+++ Stored records +++
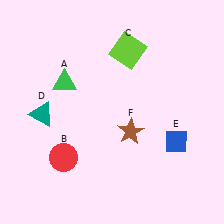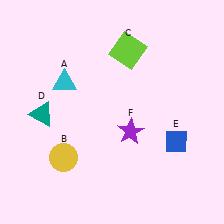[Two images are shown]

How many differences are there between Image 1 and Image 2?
There are 3 differences between the two images.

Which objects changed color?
A changed from green to cyan. B changed from red to yellow. F changed from brown to purple.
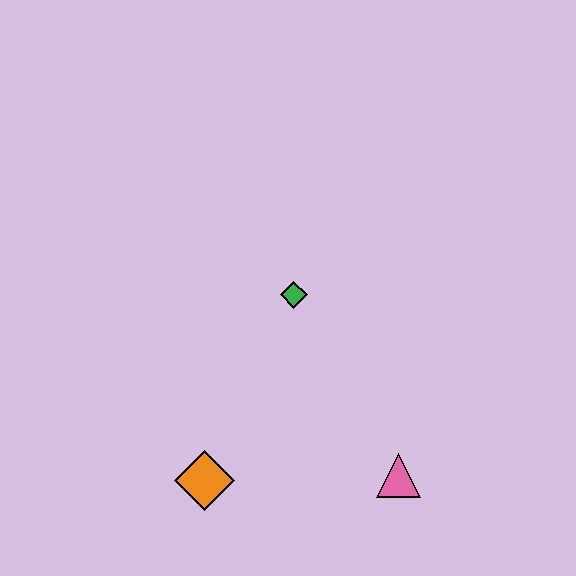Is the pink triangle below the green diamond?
Yes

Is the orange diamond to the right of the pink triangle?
No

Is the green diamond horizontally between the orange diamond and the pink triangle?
Yes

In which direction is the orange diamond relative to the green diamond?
The orange diamond is below the green diamond.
+++
**Directive:**
Leave out every picture and write out exactly the lines running from the line containing "Which objects changed color?" to the end of the listing above.

**Complete response:**
Which objects changed color?
A changed from green to cyan. B changed from red to yellow. F changed from brown to purple.
Is the pink triangle below the green diamond?
Yes

Is the orange diamond to the right of the pink triangle?
No

Is the green diamond horizontally between the orange diamond and the pink triangle?
Yes

In which direction is the orange diamond relative to the green diamond?
The orange diamond is below the green diamond.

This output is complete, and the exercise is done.